Without the images, output each record below as it stands.

Entries shown:
※

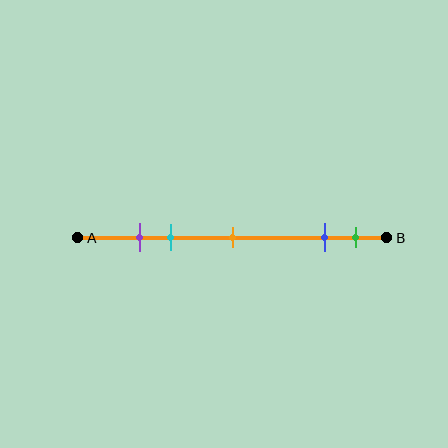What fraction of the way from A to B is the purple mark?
The purple mark is approximately 20% (0.2) of the way from A to B.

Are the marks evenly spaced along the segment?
No, the marks are not evenly spaced.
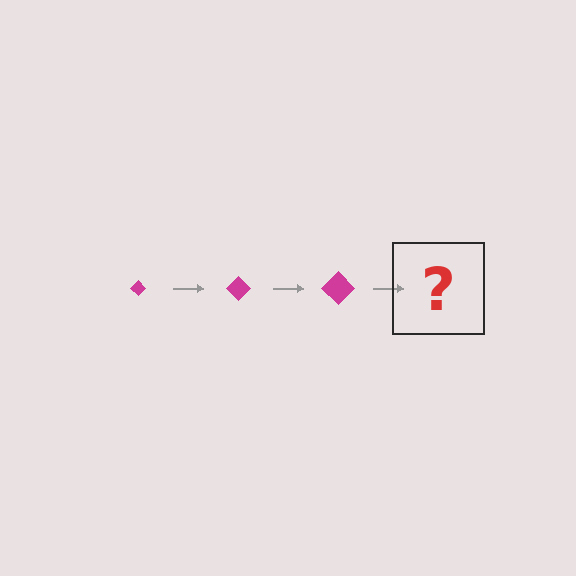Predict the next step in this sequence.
The next step is a magenta diamond, larger than the previous one.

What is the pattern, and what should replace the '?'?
The pattern is that the diamond gets progressively larger each step. The '?' should be a magenta diamond, larger than the previous one.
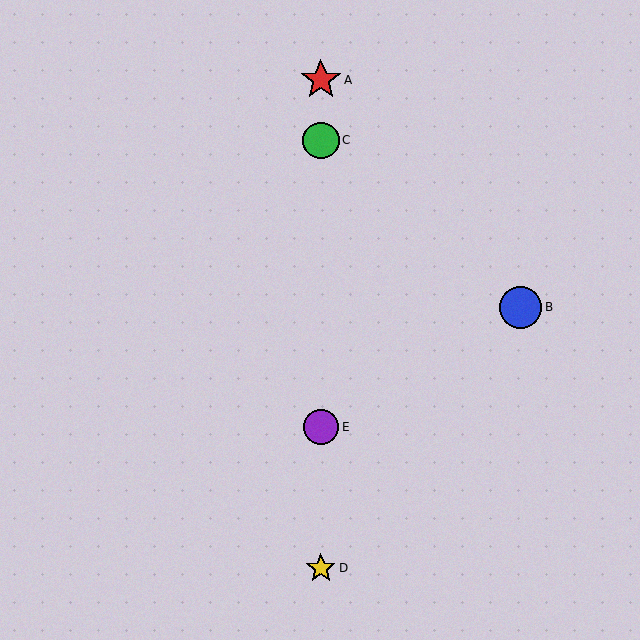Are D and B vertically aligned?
No, D is at x≈321 and B is at x≈521.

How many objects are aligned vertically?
4 objects (A, C, D, E) are aligned vertically.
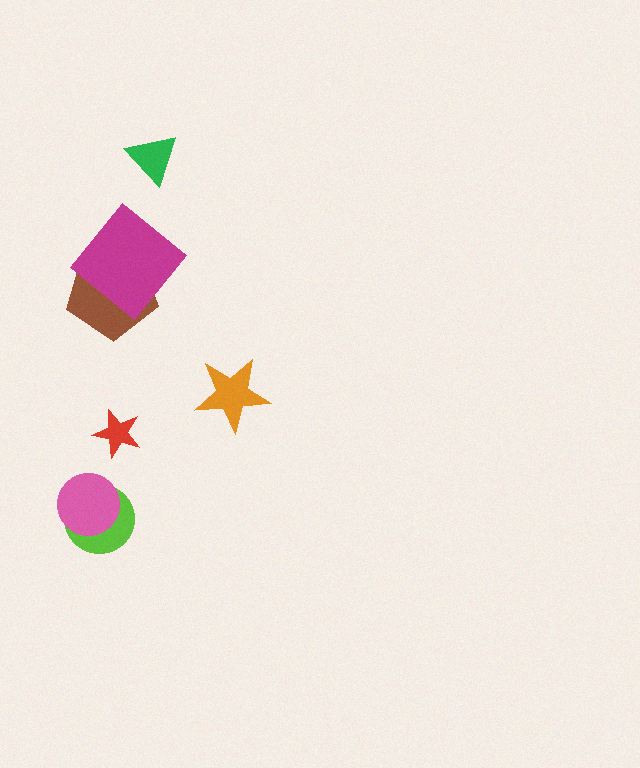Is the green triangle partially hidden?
No, no other shape covers it.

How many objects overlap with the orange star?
0 objects overlap with the orange star.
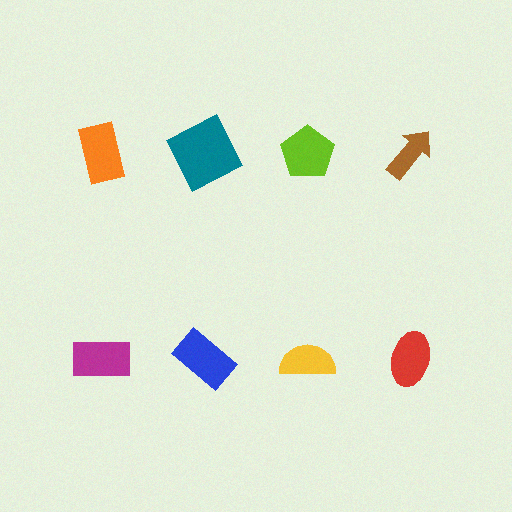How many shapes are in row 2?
4 shapes.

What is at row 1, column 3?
A lime pentagon.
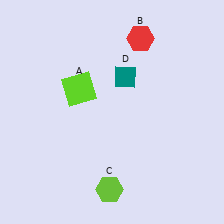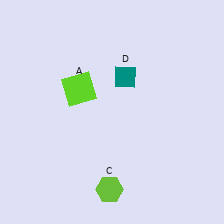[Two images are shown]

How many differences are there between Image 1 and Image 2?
There is 1 difference between the two images.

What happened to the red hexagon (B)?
The red hexagon (B) was removed in Image 2. It was in the top-right area of Image 1.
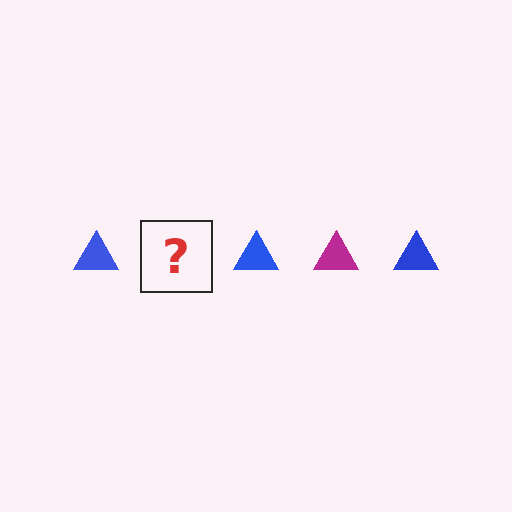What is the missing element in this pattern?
The missing element is a magenta triangle.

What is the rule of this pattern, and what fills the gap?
The rule is that the pattern cycles through blue, magenta triangles. The gap should be filled with a magenta triangle.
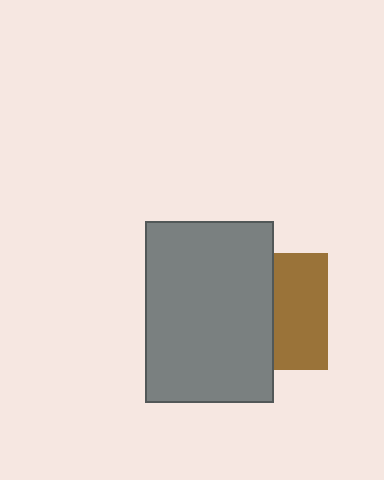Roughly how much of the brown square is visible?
About half of it is visible (roughly 47%).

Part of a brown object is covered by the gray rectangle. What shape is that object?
It is a square.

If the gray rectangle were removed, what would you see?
You would see the complete brown square.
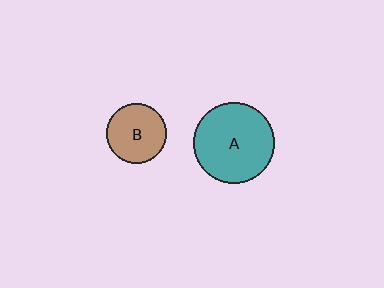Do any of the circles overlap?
No, none of the circles overlap.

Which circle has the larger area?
Circle A (teal).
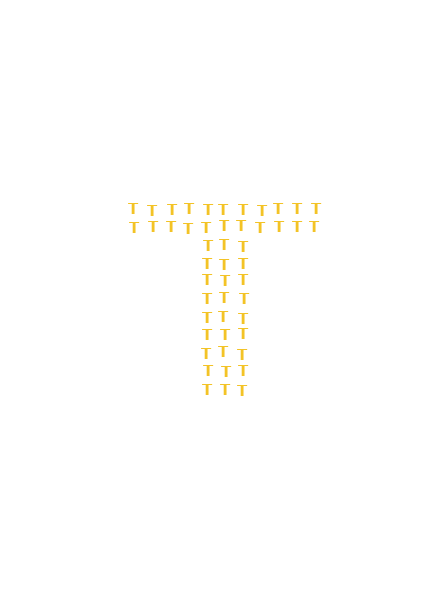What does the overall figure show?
The overall figure shows the letter T.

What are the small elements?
The small elements are letter T's.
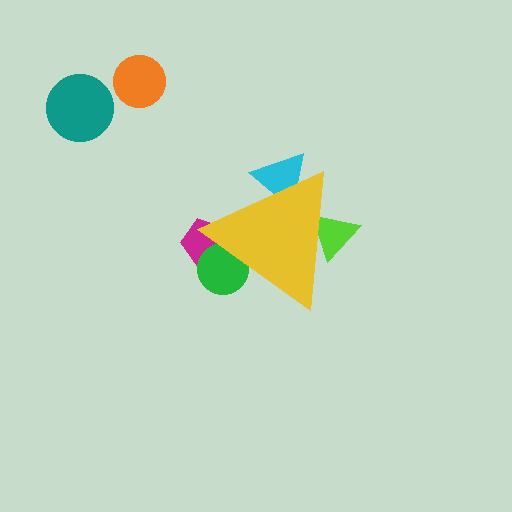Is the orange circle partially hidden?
No, the orange circle is fully visible.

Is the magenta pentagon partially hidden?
Yes, the magenta pentagon is partially hidden behind the yellow triangle.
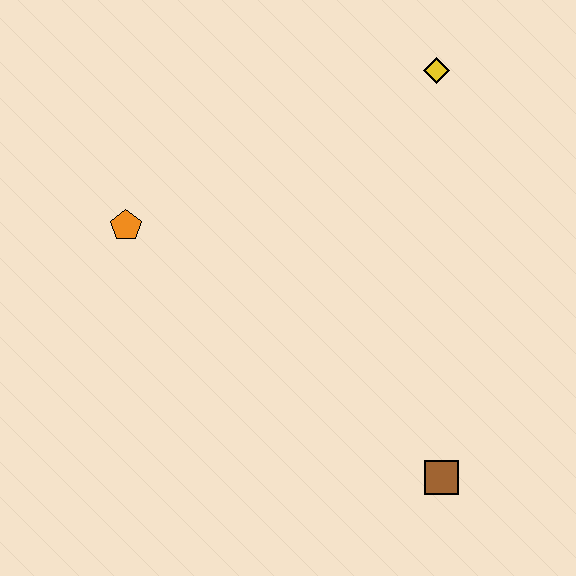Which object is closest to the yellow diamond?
The orange pentagon is closest to the yellow diamond.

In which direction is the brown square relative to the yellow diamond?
The brown square is below the yellow diamond.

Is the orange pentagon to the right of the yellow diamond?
No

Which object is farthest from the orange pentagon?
The brown square is farthest from the orange pentagon.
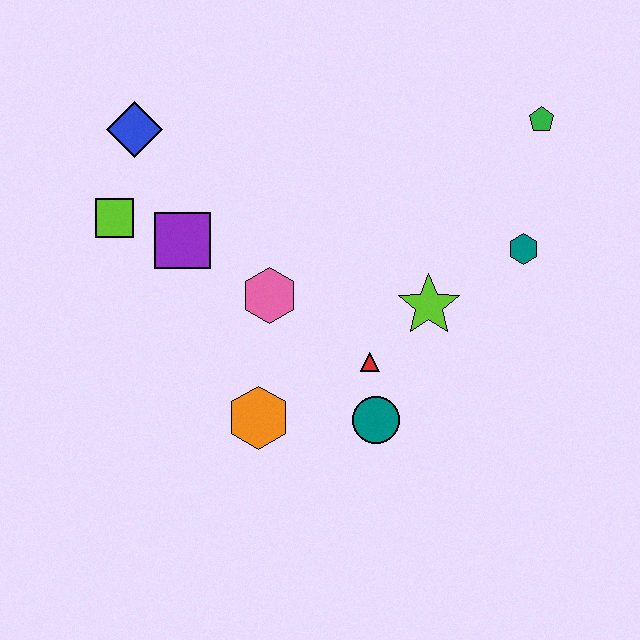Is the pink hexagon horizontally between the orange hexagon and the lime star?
Yes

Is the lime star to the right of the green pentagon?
No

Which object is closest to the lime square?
The purple square is closest to the lime square.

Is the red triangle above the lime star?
No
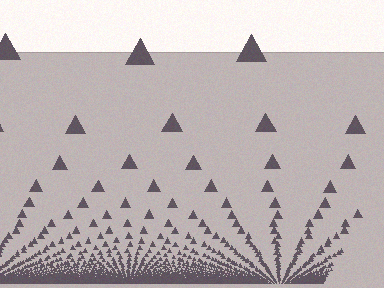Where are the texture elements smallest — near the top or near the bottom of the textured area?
Near the bottom.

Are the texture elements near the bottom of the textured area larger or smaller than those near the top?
Smaller. The gradient is inverted — elements near the bottom are smaller and denser.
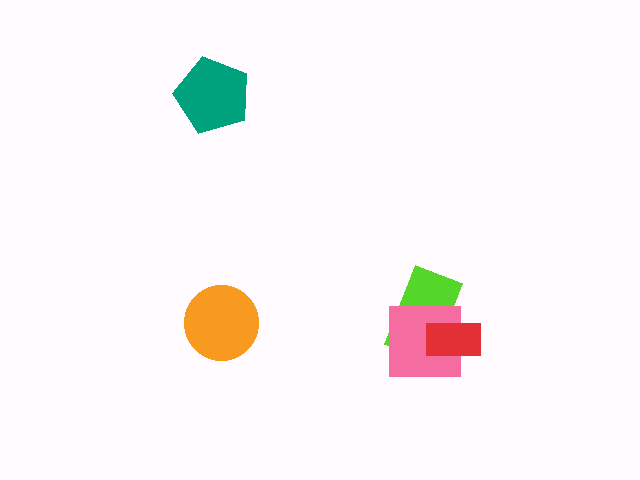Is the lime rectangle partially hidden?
Yes, it is partially covered by another shape.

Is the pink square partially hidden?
Yes, it is partially covered by another shape.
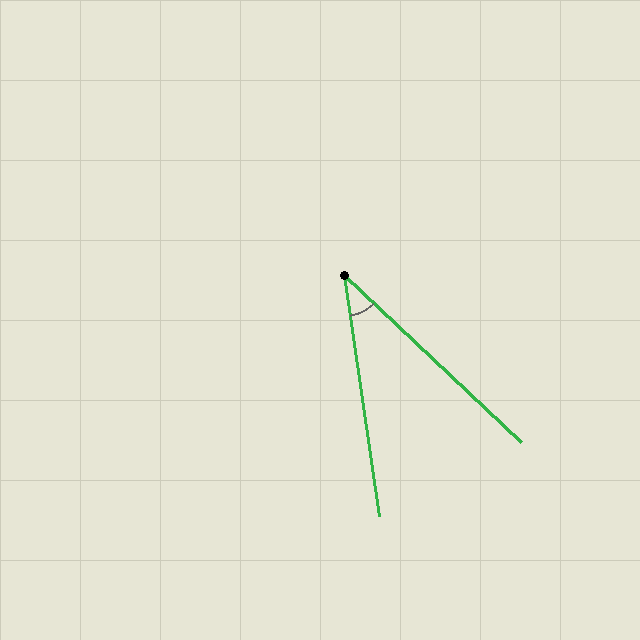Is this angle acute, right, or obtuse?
It is acute.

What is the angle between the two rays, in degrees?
Approximately 38 degrees.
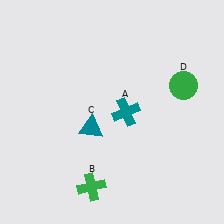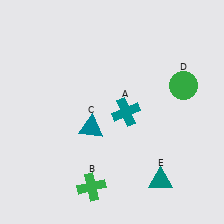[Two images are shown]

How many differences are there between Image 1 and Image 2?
There is 1 difference between the two images.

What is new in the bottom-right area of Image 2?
A teal triangle (E) was added in the bottom-right area of Image 2.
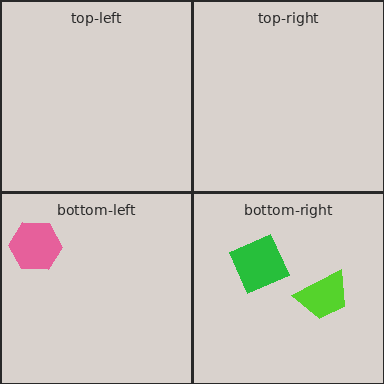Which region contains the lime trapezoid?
The bottom-right region.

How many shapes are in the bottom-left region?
1.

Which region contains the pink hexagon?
The bottom-left region.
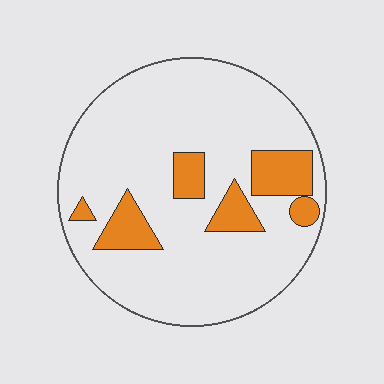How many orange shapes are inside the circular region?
6.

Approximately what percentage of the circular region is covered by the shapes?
Approximately 15%.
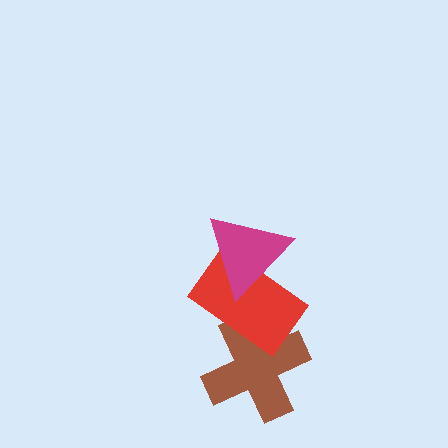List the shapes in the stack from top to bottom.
From top to bottom: the magenta triangle, the red rectangle, the brown cross.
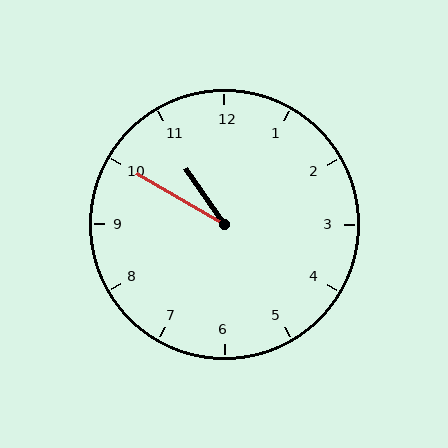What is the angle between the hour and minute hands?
Approximately 25 degrees.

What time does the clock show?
10:50.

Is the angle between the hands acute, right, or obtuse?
It is acute.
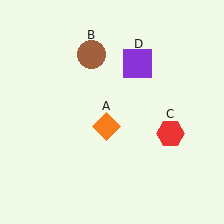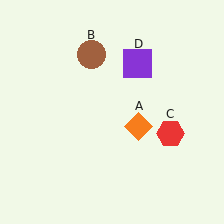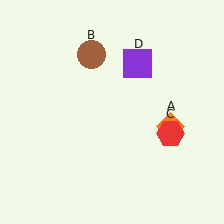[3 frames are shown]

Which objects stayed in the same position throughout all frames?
Brown circle (object B) and red hexagon (object C) and purple square (object D) remained stationary.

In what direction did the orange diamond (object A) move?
The orange diamond (object A) moved right.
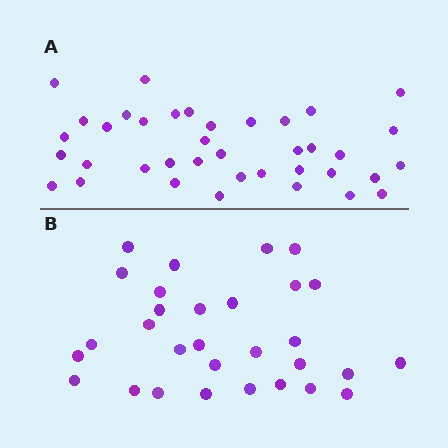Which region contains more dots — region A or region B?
Region A (the top region) has more dots.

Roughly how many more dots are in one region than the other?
Region A has roughly 8 or so more dots than region B.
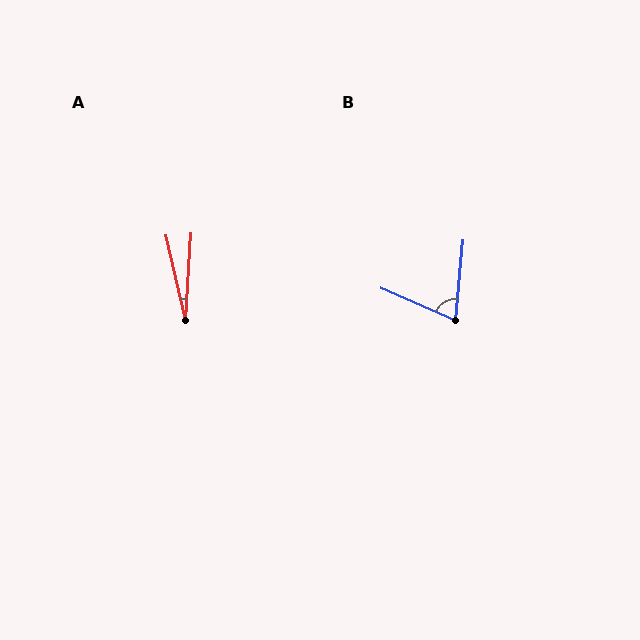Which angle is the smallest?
A, at approximately 16 degrees.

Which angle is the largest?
B, at approximately 72 degrees.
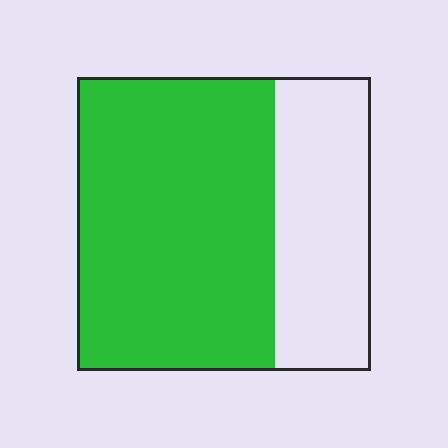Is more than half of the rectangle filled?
Yes.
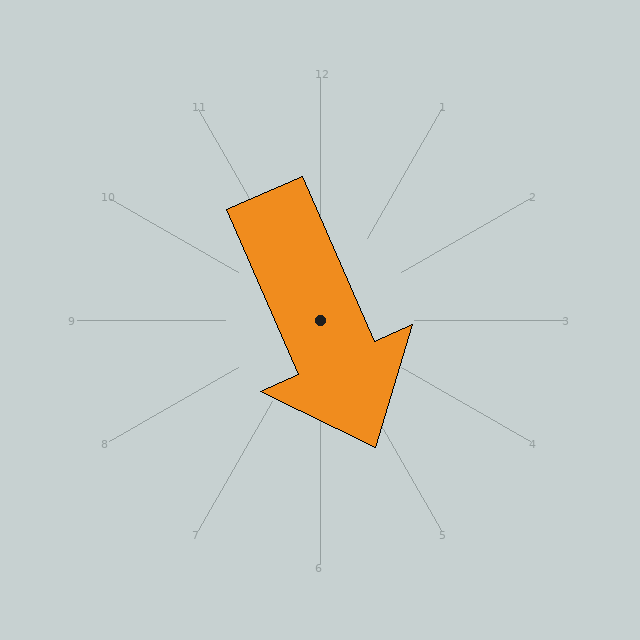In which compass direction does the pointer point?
Southeast.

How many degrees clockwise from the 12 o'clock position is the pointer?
Approximately 157 degrees.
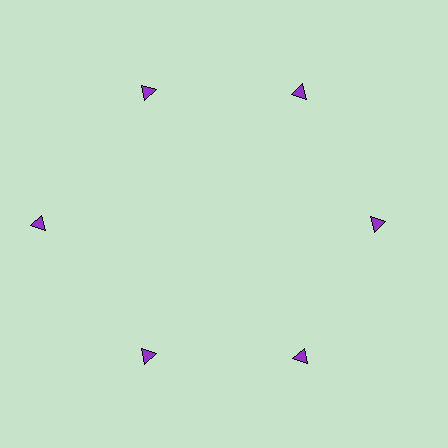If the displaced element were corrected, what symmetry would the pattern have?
It would have 6-fold rotational symmetry — the pattern would map onto itself every 60 degrees.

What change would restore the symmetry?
The symmetry would be restored by moving it inward, back onto the ring so that all 6 triangles sit at equal angles and equal distance from the center.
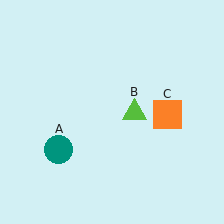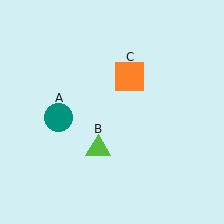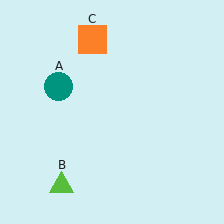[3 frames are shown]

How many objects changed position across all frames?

※

Task output:
What fraction of the way from A to B is the purple mark?
The purple mark is approximately 20% (0.2) of the way from A to B.

Are the marks evenly spaced along the segment?
No, the marks are not evenly spaced.
Predict the next step in this sequence.
The next step is a magenta diamond, larger than the previous one.

What is the pattern, and what should replace the '?'?
The pattern is that the diamond gets progressively larger each step. The '?' should be a magenta diamond, larger than the previous one.
Are D and B vertically aligned?
No, D is at x≈321 and B is at x≈521.

How many objects are aligned vertically?
4 objects (A, C, D, E) are aligned vertically.
Is the green triangle partially hidden?
No, no other shape covers it.

How many objects overlap with the orange star?
0 objects overlap with the orange star.
How many shapes are in row 2?
4 shapes.

What is at row 1, column 3?
A lime pentagon.
[Two images are shown]

How many differences are there between Image 1 and Image 2?
There is 1 difference between the two images.

What happened to the red hexagon (B)?
The red hexagon (B) was removed in Image 2. It was in the top-right area of Image 1.
What is the missing element in this pattern?
The missing element is a magenta triangle.

What is the rule of this pattern, and what fills the gap?
The rule is that the pattern cycles through blue, magenta triangles. The gap should be filled with a magenta triangle.
Roughly how much of the brown square is visible?
About half of it is visible (roughly 47%).

Part of a brown object is covered by the gray rectangle. What shape is that object?
It is a square.

If the gray rectangle were removed, what would you see?
You would see the complete brown square.
Do any of the circles overlap?
No, none of the circles overlap.

Which circle has the larger area?
Circle A (teal).
What does the overall figure show?
The overall figure shows the letter T.

What are the small elements?
The small elements are letter T's.
Is the orange circle partially hidden?
No, the orange circle is fully visible.

Is the magenta pentagon partially hidden?
Yes, the magenta pentagon is partially hidden behind the yellow triangle.
Which object is closest to the yellow diamond?
The orange pentagon is closest to the yellow diamond.

In which direction is the brown square relative to the yellow diamond?
The brown square is below the yellow diamond.

Is the orange pentagon to the right of the yellow diamond?
No

Which object is farthest from the orange pentagon?
The brown square is farthest from the orange pentagon.
Is the pink hexagon horizontally between the orange hexagon and the lime star?
Yes

Is the lime star to the right of the green pentagon?
No

Which object is closest to the lime square?
The purple square is closest to the lime square.

Is the red triangle above the lime star?
No
Where are the texture elements smallest — near the top or near the bottom of the textured area?
Near the bottom.

Are the texture elements near the bottom of the textured area larger or smaller than those near the top?
Smaller. The gradient is inverted — elements near the bottom are smaller and denser.
Is the lime rectangle partially hidden?
Yes, it is partially covered by another shape.

Is the pink square partially hidden?
Yes, it is partially covered by another shape.
Is this angle acute, right, or obtuse?
It is acute.

What is the angle between the two rays, in degrees?
Approximately 38 degrees.
[Two images are shown]

How many differences are there between Image 1 and Image 2?
There is 1 difference between the two images.

What is new in the bottom-right area of Image 2?
A teal triangle (E) was added in the bottom-right area of Image 2.
Which region contains the lime trapezoid?
The bottom-right region.

How many shapes are in the bottom-left region?
1.

Which region contains the pink hexagon?
The bottom-left region.
How many orange shapes are inside the circular region?
6.

Approximately what percentage of the circular region is covered by the shapes?
Approximately 15%.
List the shapes in the stack from top to bottom.
From top to bottom: the magenta triangle, the red rectangle, the brown cross.
What is the angle between the hour and minute hands?
Approximately 25 degrees.

What time does the clock show?
10:50.

Is the angle between the hands acute, right, or obtuse?
It is acute.
[3 frames are shown]

Which objects stayed in the same position throughout all frames?
Brown circle (object B) and red hexagon (object C) and purple square (object D) remained stationary.

In what direction did the orange diamond (object A) move?
The orange diamond (object A) moved right.
Which region contains more dots — region A or region B?
Region A (the top region) has more dots.

Roughly how many more dots are in one region than the other?
Region A has roughly 8 or so more dots than region B.
Which angle is the smallest?
A, at approximately 16 degrees.

Which angle is the largest?
B, at approximately 72 degrees.
Is more than half of the rectangle filled?
Yes.
In which compass direction does the pointer point?
Southeast.

How many degrees clockwise from the 12 o'clock position is the pointer?
Approximately 157 degrees.
If the displaced element were corrected, what symmetry would the pattern have?
It would have 6-fold rotational symmetry — the pattern would map onto itself every 60 degrees.

What change would restore the symmetry?
The symmetry would be restored by moving it inward, back onto the ring so that all 6 triangles sit at equal angles and equal distance from the center.
[3 frames are shown]

How many objects changed position across all frames?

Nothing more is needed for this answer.